▸ **What this task involves**:
Set every record down verbatim and omit the pictures.

▸ **Exercise data**:
┌────────

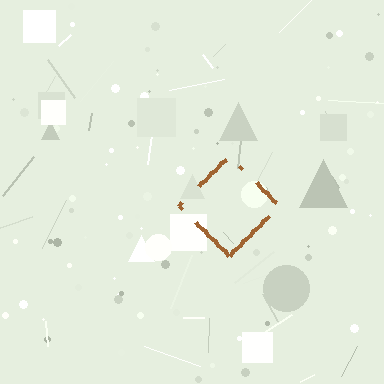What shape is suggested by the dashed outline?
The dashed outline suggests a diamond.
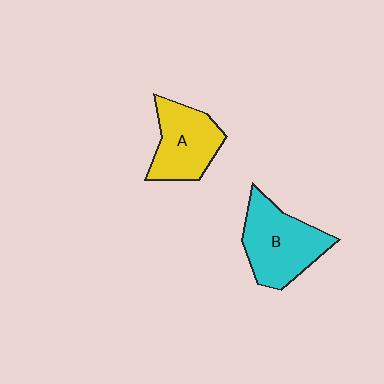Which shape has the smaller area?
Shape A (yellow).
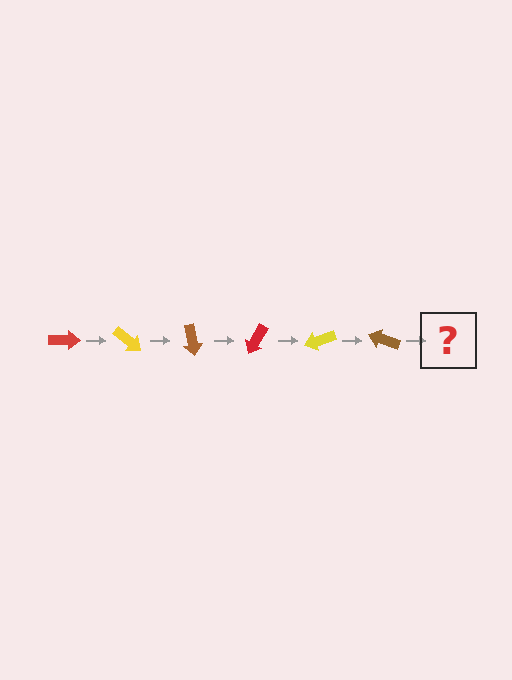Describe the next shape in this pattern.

└────────

▸ **Output of the exercise**:
What shape is suggested by the dashed outline?
The dashed outline suggests a diamond.
Which shape has the smaller area?
Shape A (yellow).
Describe the next shape in this pattern.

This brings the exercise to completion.